# START OF Task material
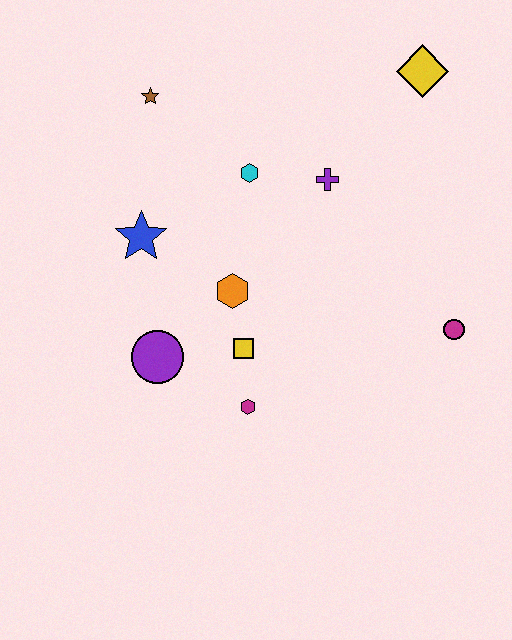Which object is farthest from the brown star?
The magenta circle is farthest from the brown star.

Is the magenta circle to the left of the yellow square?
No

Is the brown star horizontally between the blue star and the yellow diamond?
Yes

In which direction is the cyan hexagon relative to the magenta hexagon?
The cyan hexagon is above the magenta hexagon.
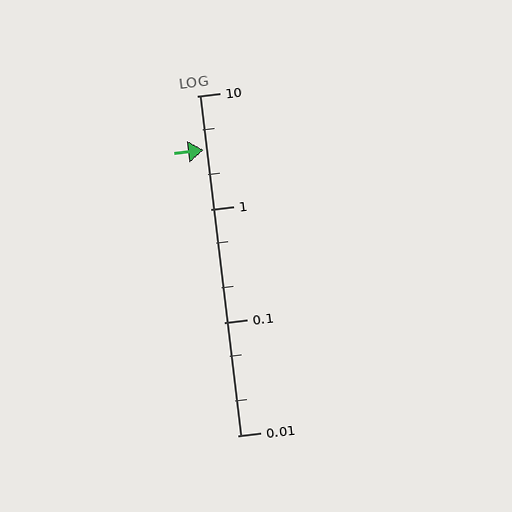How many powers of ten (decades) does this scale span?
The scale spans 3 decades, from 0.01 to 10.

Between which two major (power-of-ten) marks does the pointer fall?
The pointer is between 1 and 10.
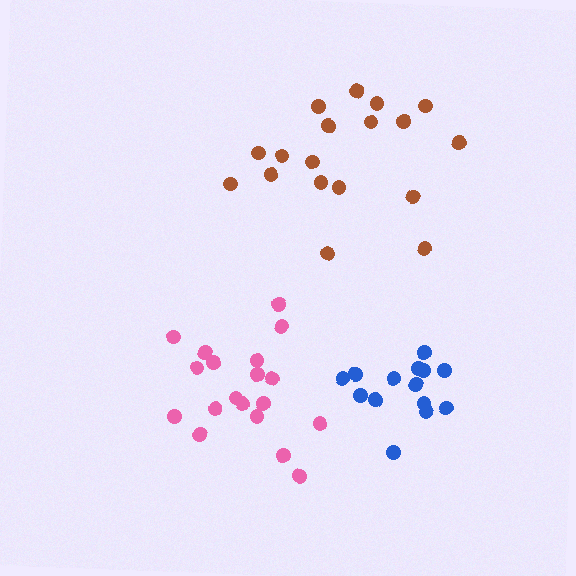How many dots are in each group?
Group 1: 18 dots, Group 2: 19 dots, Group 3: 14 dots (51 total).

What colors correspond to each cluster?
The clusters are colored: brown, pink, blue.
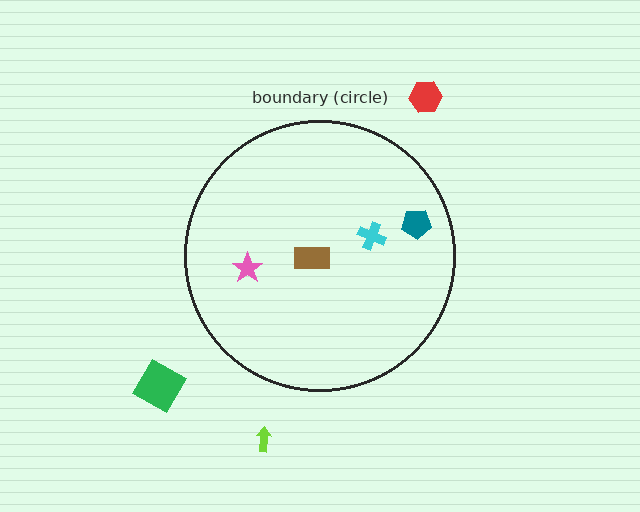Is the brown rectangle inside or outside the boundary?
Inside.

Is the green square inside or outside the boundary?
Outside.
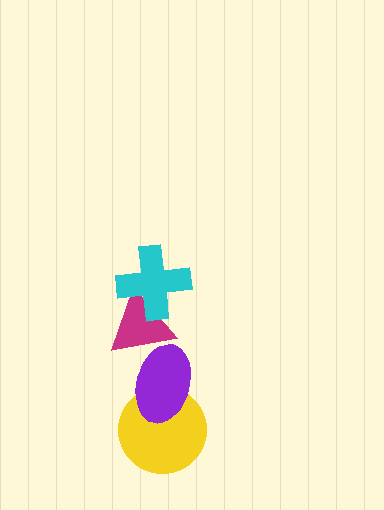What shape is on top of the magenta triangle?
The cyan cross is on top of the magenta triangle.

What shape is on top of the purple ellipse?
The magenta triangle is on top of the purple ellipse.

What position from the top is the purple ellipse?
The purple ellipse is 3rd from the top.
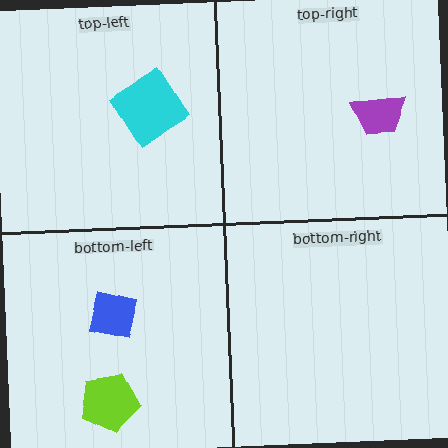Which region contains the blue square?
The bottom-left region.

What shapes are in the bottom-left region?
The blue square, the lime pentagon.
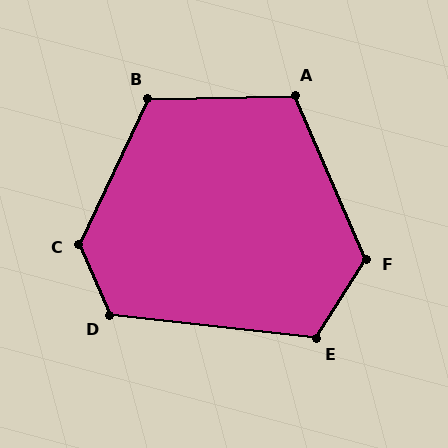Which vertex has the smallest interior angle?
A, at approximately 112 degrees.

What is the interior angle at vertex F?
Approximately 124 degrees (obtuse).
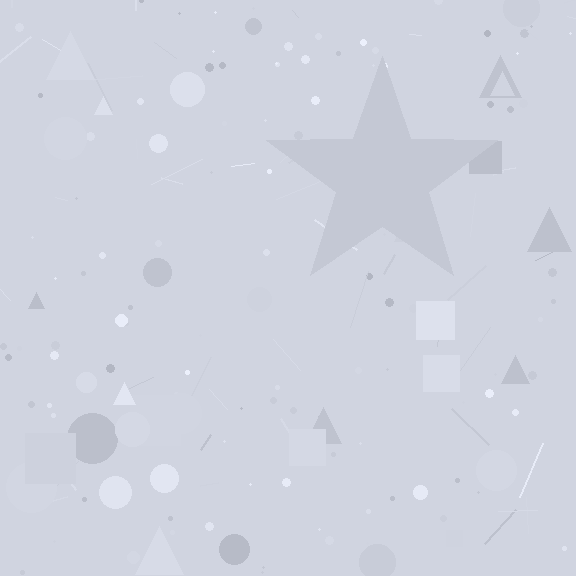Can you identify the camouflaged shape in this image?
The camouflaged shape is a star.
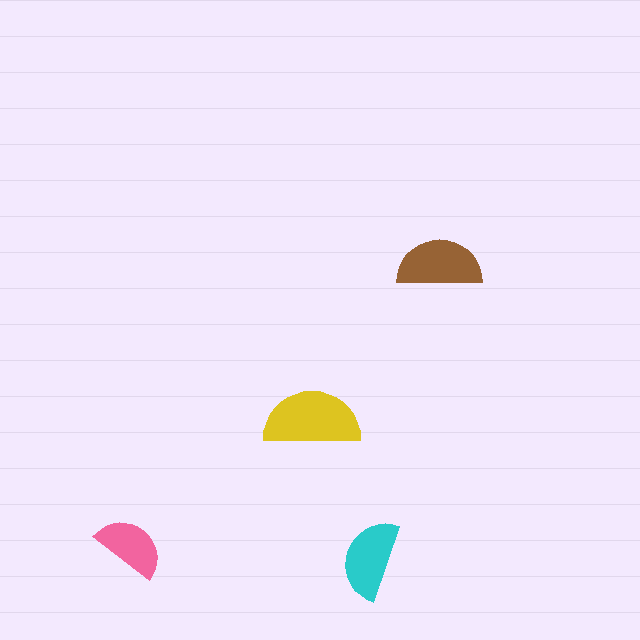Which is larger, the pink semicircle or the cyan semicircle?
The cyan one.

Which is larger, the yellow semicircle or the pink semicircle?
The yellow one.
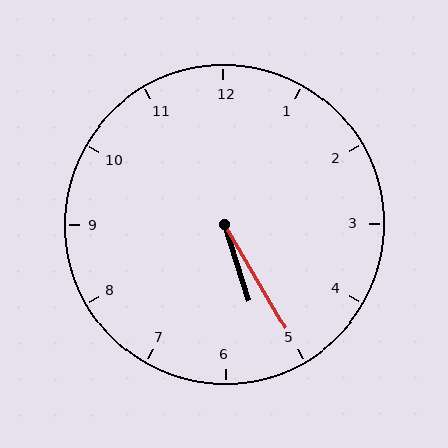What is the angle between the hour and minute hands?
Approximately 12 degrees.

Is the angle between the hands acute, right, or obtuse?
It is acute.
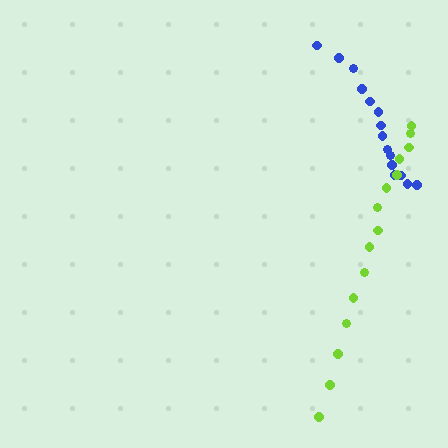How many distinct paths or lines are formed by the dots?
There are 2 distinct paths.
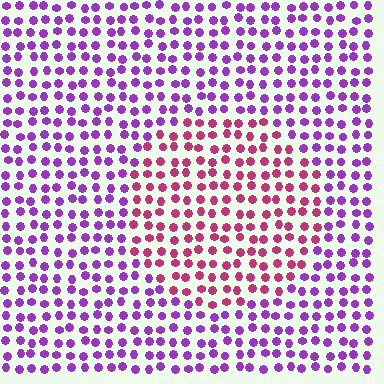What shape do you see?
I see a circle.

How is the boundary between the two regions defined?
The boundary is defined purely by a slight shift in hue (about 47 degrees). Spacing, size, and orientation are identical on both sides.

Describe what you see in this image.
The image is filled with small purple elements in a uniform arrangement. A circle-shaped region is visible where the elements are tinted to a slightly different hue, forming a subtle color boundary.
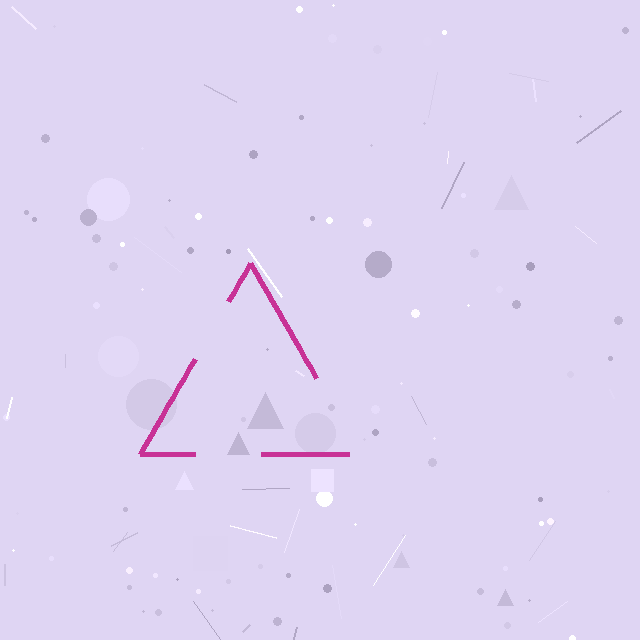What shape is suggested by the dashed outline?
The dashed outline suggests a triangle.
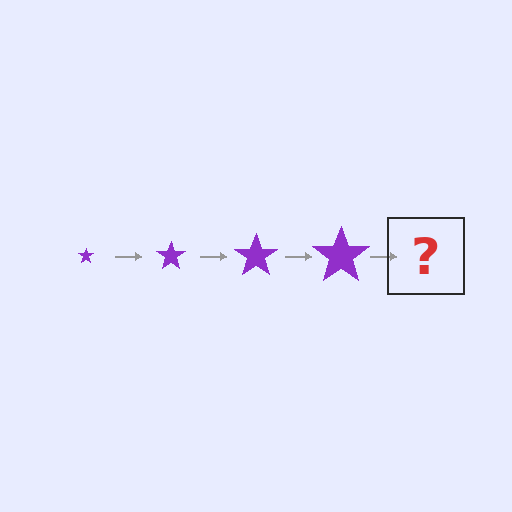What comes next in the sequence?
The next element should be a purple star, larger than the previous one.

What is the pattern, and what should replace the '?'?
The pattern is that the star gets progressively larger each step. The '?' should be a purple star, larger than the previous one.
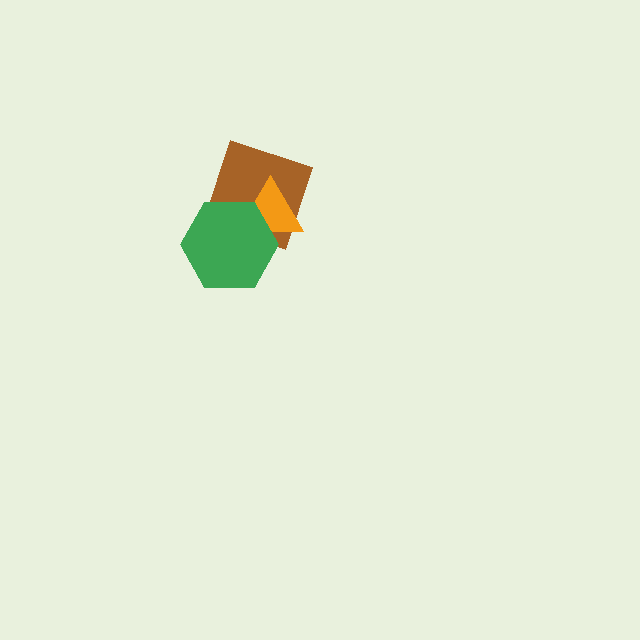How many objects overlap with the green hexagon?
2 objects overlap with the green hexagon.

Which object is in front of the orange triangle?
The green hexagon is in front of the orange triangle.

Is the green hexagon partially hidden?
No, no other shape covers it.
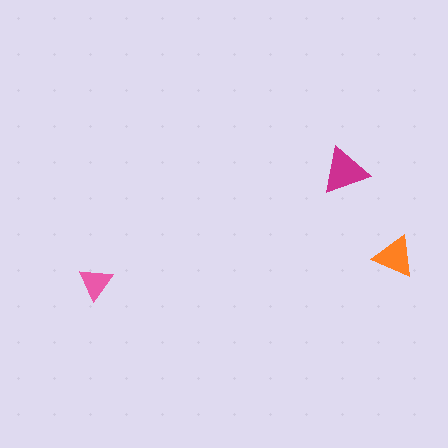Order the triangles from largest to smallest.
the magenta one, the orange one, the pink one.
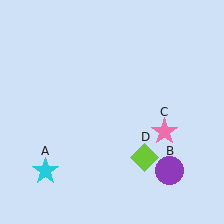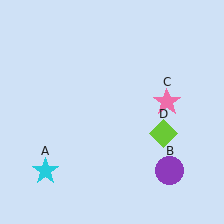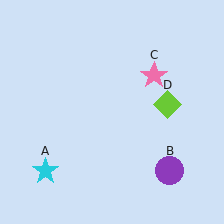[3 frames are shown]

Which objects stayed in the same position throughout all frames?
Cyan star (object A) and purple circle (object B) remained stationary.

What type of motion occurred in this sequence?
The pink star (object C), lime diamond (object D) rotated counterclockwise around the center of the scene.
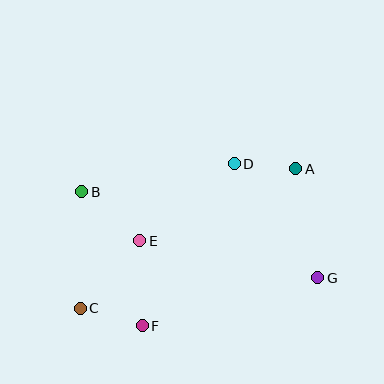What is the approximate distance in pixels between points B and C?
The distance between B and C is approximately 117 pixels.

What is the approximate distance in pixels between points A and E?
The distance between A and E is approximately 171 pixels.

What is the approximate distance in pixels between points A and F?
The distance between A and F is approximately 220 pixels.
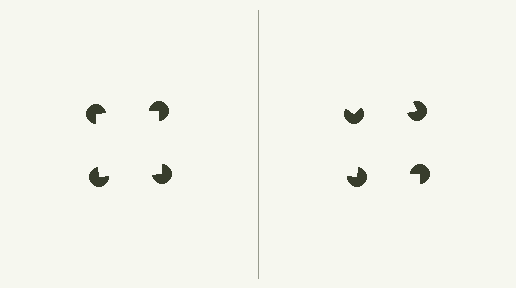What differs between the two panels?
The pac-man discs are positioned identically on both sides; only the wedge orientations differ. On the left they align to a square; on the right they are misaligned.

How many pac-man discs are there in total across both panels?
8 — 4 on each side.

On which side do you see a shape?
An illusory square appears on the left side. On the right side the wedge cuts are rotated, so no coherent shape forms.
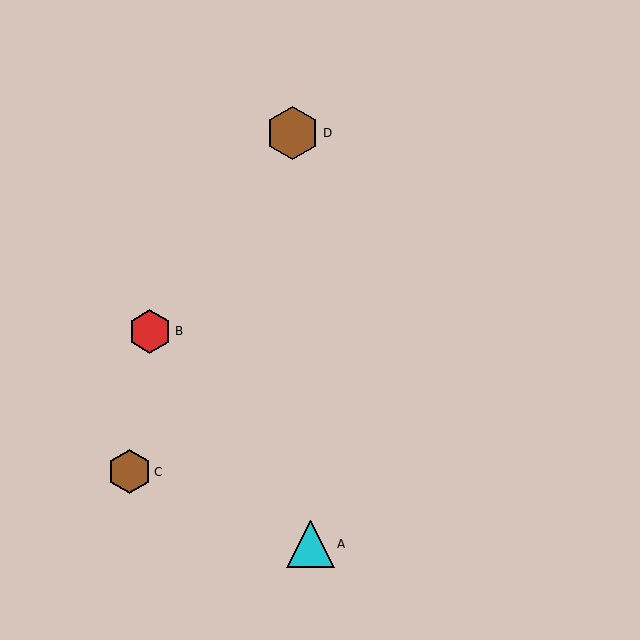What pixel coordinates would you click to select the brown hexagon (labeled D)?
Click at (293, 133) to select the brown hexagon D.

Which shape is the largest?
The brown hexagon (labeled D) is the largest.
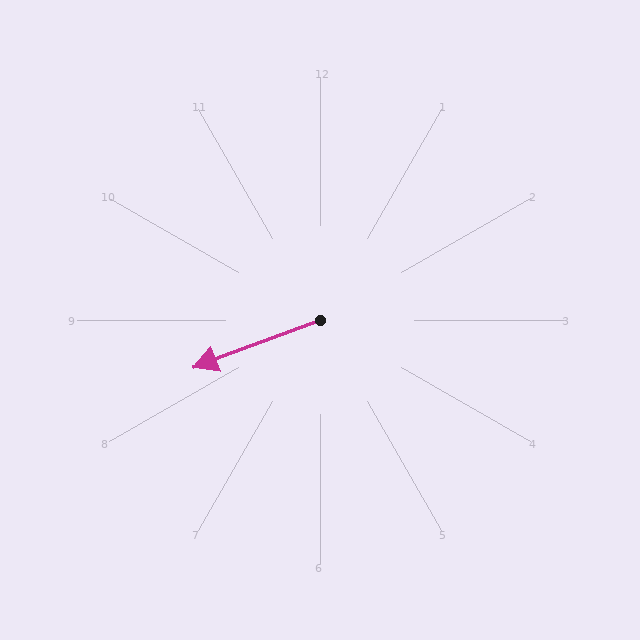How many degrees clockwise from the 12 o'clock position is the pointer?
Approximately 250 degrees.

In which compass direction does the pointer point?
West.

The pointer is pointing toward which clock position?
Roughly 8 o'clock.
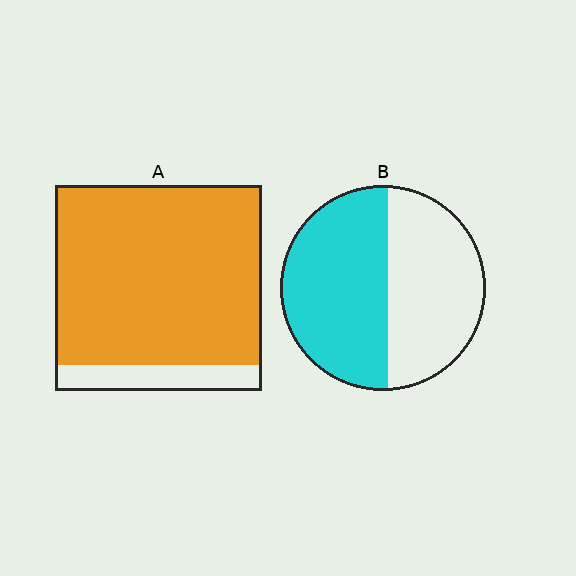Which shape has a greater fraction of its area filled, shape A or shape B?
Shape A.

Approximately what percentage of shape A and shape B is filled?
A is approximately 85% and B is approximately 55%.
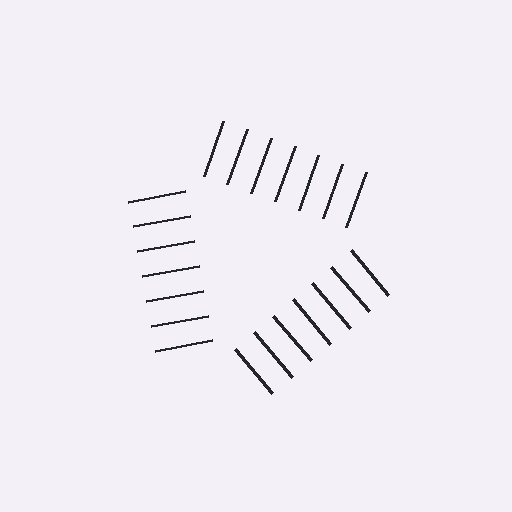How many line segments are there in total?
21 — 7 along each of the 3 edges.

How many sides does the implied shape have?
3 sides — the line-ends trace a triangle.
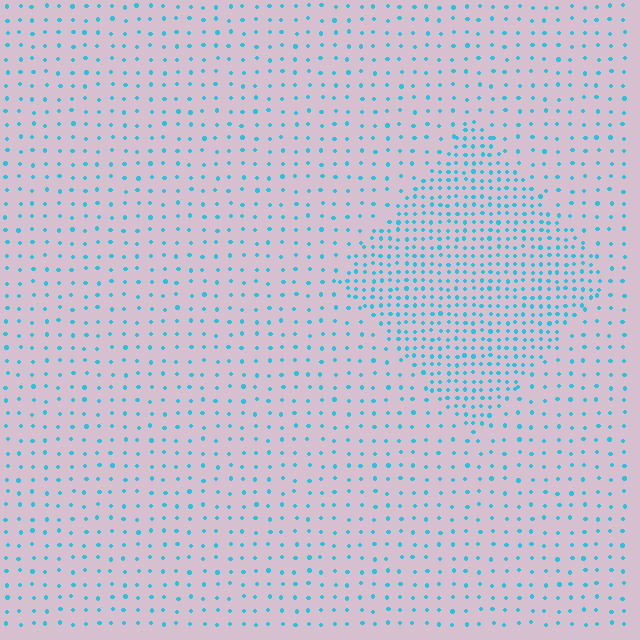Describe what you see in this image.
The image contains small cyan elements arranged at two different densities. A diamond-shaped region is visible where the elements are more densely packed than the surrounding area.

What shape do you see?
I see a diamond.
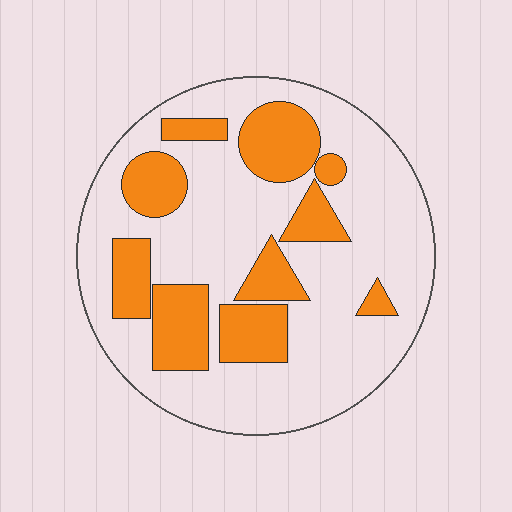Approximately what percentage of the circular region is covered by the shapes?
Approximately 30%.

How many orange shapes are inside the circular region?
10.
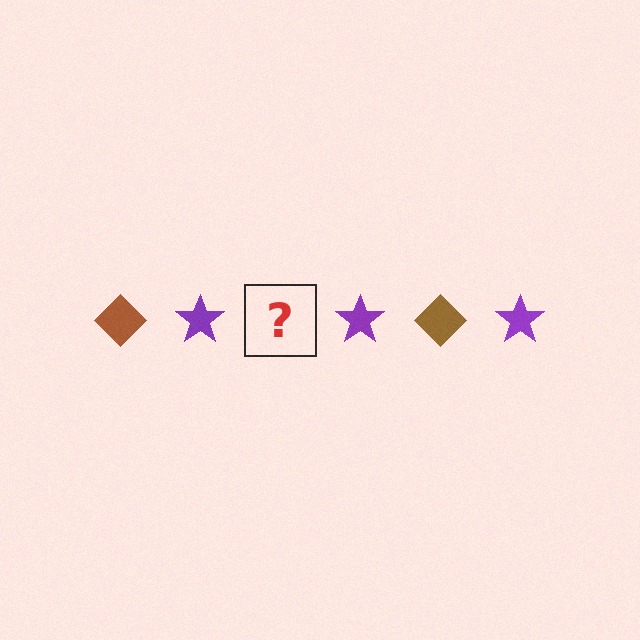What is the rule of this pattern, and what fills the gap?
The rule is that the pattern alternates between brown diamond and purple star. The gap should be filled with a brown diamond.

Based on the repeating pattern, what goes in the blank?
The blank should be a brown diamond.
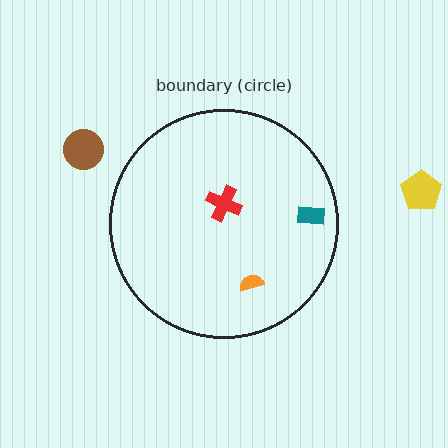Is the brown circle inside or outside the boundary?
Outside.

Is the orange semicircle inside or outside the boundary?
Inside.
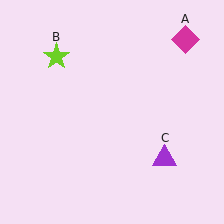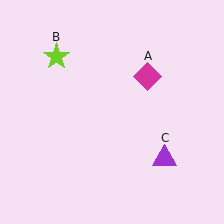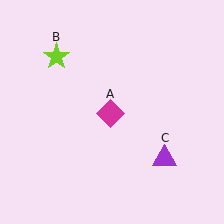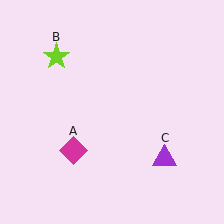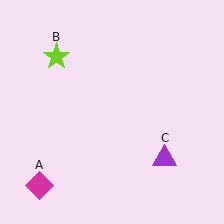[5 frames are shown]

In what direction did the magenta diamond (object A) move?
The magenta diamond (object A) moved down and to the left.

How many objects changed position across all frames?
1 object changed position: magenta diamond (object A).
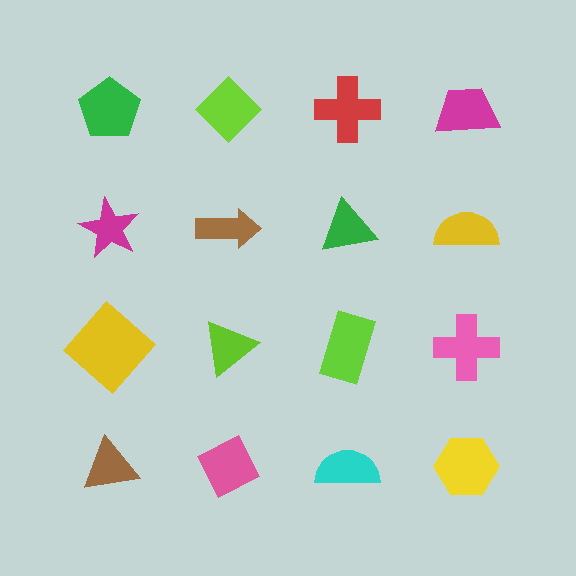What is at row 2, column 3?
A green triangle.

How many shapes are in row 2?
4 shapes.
# END OF Task material
Problem description>
Exactly those lines that run from the line holding "Is the orange" to the end of the listing above, both included, are to be reproduced, with pictures left out.

Result>
Is the orange semicircle inside or outside the boundary?
Inside.
[5 frames are shown]

In what direction did the magenta diamond (object A) move?
The magenta diamond (object A) moved down and to the left.

How many objects changed position across all frames?
1 object changed position: magenta diamond (object A).
What is at row 2, column 3?
A green triangle.

How many shapes are in row 2?
4 shapes.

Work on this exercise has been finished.